● To do:
Output exactly the lines that run from the line containing "If the dark" through the line containing "What are the grid coordinates of point A?", with both ends included.
Start Supplied data
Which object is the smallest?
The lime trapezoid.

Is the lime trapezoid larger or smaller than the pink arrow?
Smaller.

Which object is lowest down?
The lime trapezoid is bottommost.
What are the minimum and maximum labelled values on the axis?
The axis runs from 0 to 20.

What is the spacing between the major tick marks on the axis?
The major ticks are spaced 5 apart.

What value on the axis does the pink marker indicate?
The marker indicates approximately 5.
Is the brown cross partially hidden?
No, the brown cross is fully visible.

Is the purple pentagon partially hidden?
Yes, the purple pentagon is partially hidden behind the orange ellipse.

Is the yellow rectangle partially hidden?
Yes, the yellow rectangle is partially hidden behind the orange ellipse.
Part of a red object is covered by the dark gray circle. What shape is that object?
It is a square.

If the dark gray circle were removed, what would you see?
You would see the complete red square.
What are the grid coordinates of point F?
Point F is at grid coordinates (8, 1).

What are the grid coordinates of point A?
End Supplied data
Start Supplied data
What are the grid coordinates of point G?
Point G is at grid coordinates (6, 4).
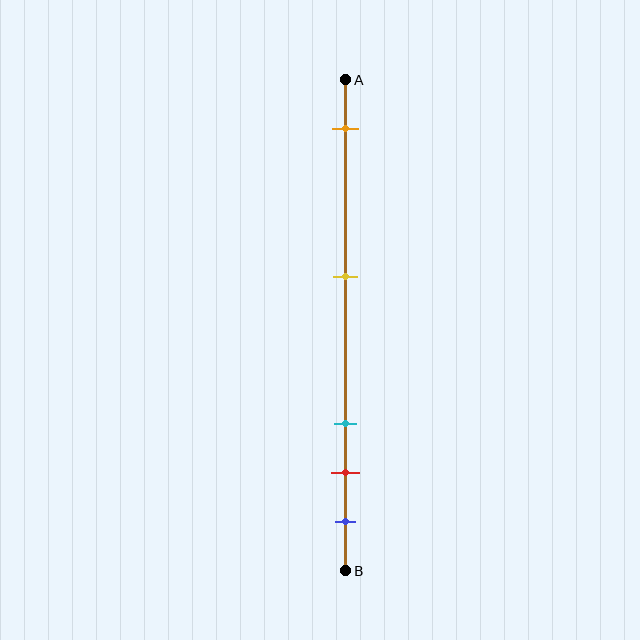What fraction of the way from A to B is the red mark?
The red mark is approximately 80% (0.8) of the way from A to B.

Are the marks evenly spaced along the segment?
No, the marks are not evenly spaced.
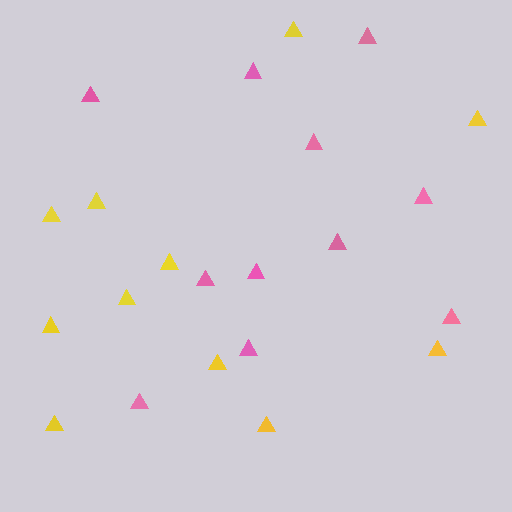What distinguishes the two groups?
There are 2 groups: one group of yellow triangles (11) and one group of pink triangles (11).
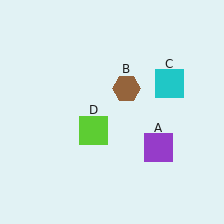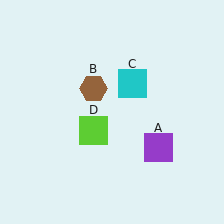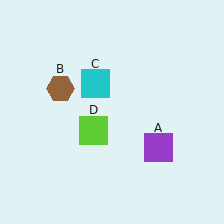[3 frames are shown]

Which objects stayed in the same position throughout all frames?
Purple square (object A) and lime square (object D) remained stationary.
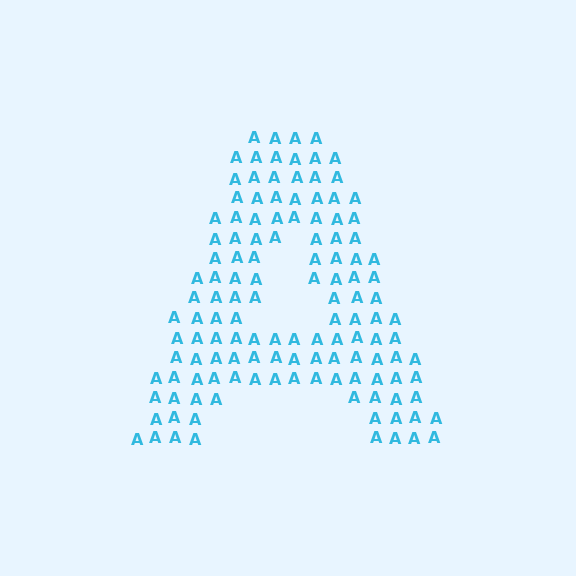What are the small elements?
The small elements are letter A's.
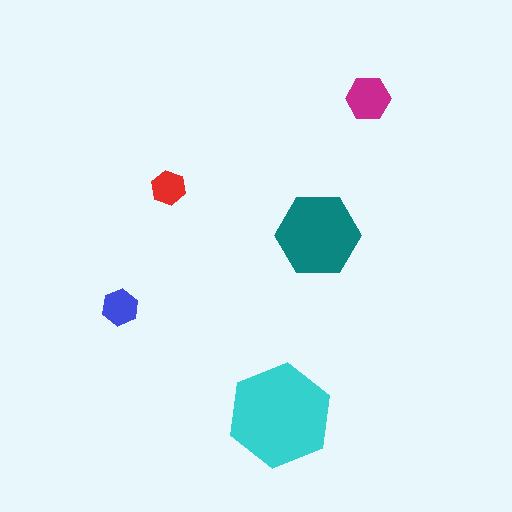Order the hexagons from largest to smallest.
End Supplied data
● Full response:
If the dark gray circle were removed, what would you see?
You would see the complete red square.
What are the grid coordinates of point F?
Point F is at grid coordinates (8, 1).

What are the grid coordinates of point A?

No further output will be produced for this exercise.